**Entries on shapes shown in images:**
────
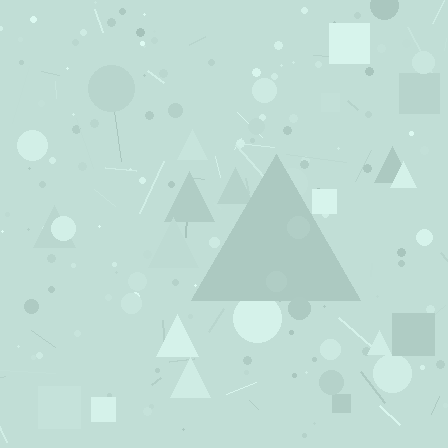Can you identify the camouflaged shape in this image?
The camouflaged shape is a triangle.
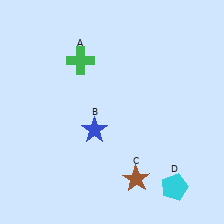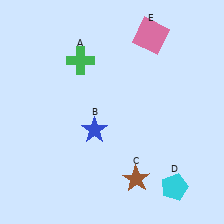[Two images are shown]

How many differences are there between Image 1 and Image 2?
There is 1 difference between the two images.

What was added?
A pink square (E) was added in Image 2.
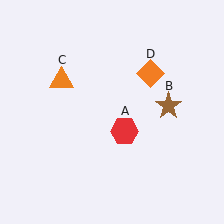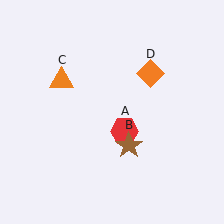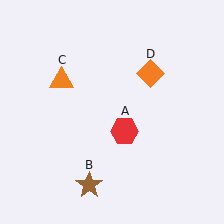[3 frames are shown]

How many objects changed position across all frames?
────
Skip the pictures and retype exactly the lines from the one that contains "What was added?" to the last line of the records.

What was added?
A pink square (E) was added in Image 2.
[3 frames are shown]

How many objects changed position across all frames?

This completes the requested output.